Task brief: Transcribe the listing verbatim. Do not carry over any pictures.
=======
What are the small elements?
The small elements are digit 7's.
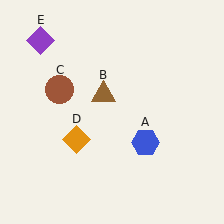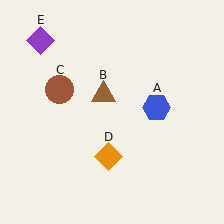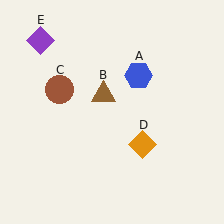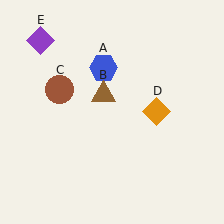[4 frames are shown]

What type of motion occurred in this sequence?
The blue hexagon (object A), orange diamond (object D) rotated counterclockwise around the center of the scene.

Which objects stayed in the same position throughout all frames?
Brown triangle (object B) and brown circle (object C) and purple diamond (object E) remained stationary.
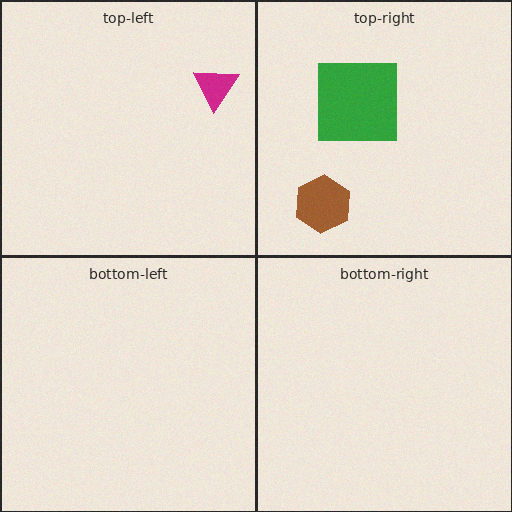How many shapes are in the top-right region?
2.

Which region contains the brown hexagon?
The top-right region.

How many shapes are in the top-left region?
1.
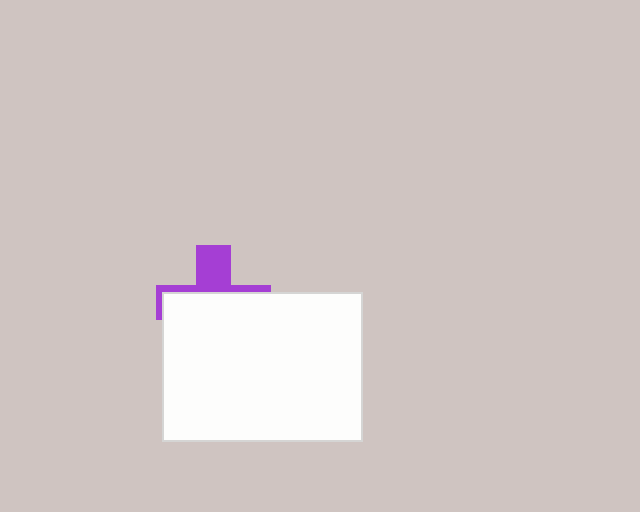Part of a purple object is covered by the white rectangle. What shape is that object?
It is a cross.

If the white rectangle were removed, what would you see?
You would see the complete purple cross.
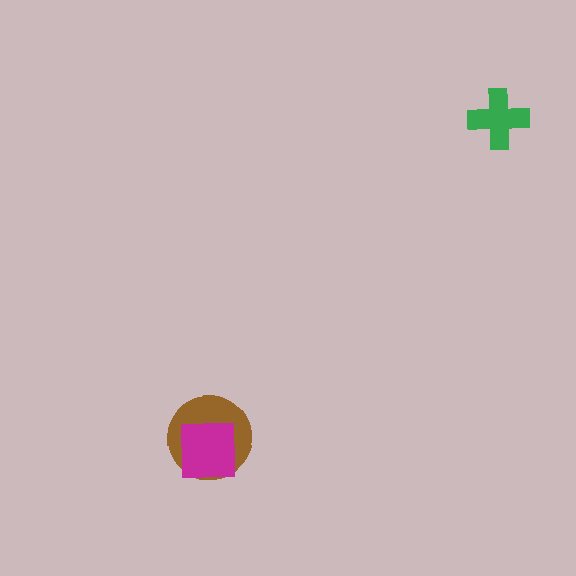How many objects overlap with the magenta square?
1 object overlaps with the magenta square.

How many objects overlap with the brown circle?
1 object overlaps with the brown circle.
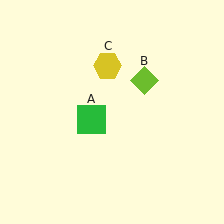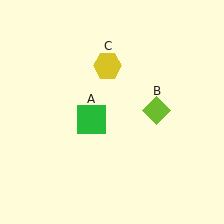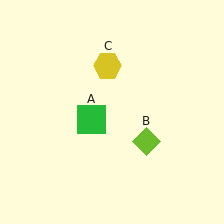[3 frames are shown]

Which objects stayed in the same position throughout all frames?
Green square (object A) and yellow hexagon (object C) remained stationary.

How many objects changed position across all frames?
1 object changed position: lime diamond (object B).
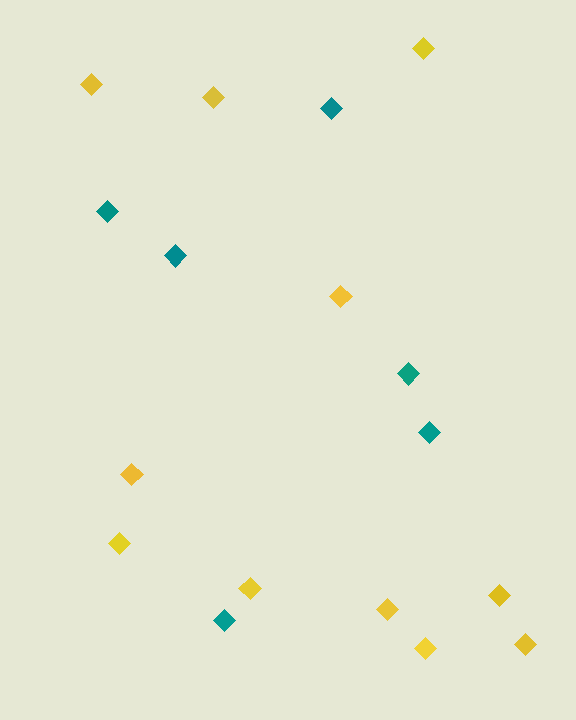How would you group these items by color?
There are 2 groups: one group of teal diamonds (6) and one group of yellow diamonds (11).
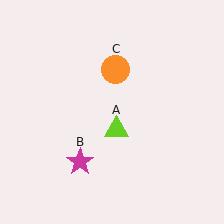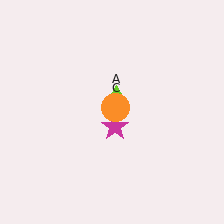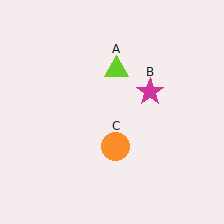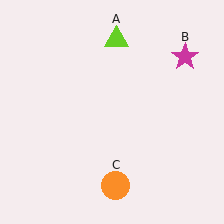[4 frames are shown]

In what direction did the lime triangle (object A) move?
The lime triangle (object A) moved up.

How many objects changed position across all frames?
3 objects changed position: lime triangle (object A), magenta star (object B), orange circle (object C).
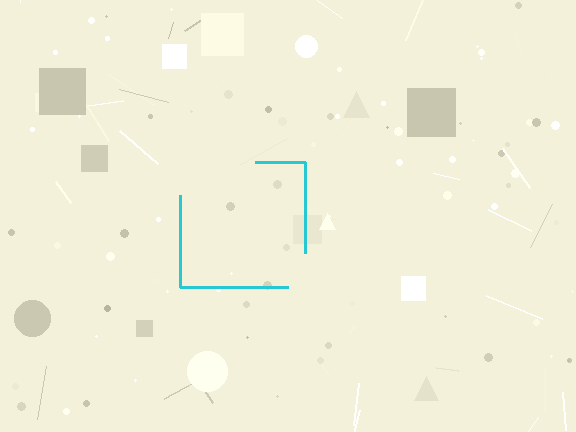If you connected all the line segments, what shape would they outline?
They would outline a square.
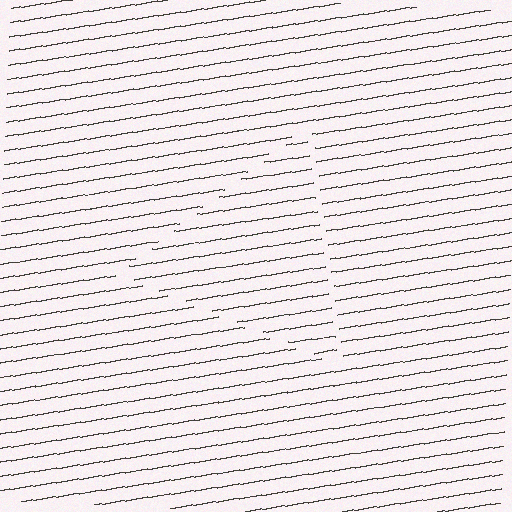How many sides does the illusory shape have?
3 sides — the line-ends trace a triangle.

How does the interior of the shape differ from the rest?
The interior of the shape contains the same grating, shifted by half a period — the contour is defined by the phase discontinuity where line-ends from the inner and outer gratings abut.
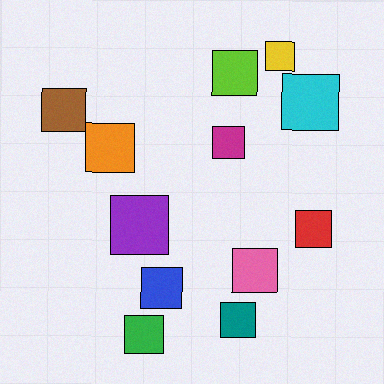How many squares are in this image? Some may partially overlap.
There are 12 squares.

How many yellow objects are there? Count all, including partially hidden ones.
There is 1 yellow object.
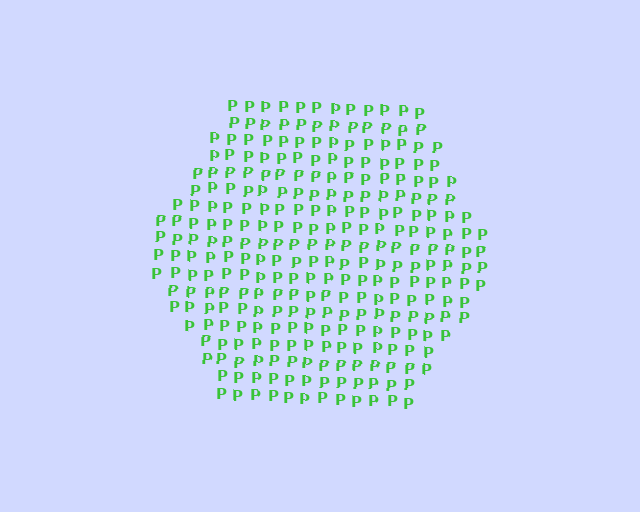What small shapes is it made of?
It is made of small letter P's.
=======
Response to the task:
What are the small elements?
The small elements are digit 7's.
[4 frames are shown]

What type of motion occurred in this sequence?
The blue hexagon (object A), orange diamond (object D) rotated counterclockwise around the center of the scene.

Which objects stayed in the same position throughout all frames?
Brown triangle (object B) and brown circle (object C) and purple diamond (object E) remained stationary.
How many shapes are in the top-right region?
2.

Which region contains the brown hexagon?
The top-right region.

How many shapes are in the top-left region?
1.
Part of a purple object is covered by the white rectangle. What shape is that object?
It is a cross.

If the white rectangle were removed, what would you see?
You would see the complete purple cross.
How many objects overlap with the magenta square?
1 object overlaps with the magenta square.

How many objects overlap with the brown circle?
1 object overlaps with the brown circle.
[3 frames are shown]

Which objects stayed in the same position throughout all frames?
Green square (object A) and yellow hexagon (object C) remained stationary.

How many objects changed position across all frames?
1 object changed position: lime diamond (object B).
How would you group these items by color?
There are 2 groups: one group of teal diamonds (6) and one group of yellow diamonds (11).
[4 frames are shown]

In what direction did the lime triangle (object A) move?
The lime triangle (object A) moved up.

How many objects changed position across all frames?
3 objects changed position: lime triangle (object A), magenta star (object B), orange circle (object C).
If you connected all the line segments, what shape would they outline?
They would outline a square.
How many sides does the illusory shape have?
3 sides — the line-ends trace a triangle.

How does the interior of the shape differ from the rest?
The interior of the shape contains the same grating, shifted by half a period — the contour is defined by the phase discontinuity where line-ends from the inner and outer gratings abut.
How many squares are in this image? Some may partially overlap.
There are 12 squares.

How many yellow objects are there? Count all, including partially hidden ones.
There is 1 yellow object.
What small shapes is it made of?
It is made of small letter P's.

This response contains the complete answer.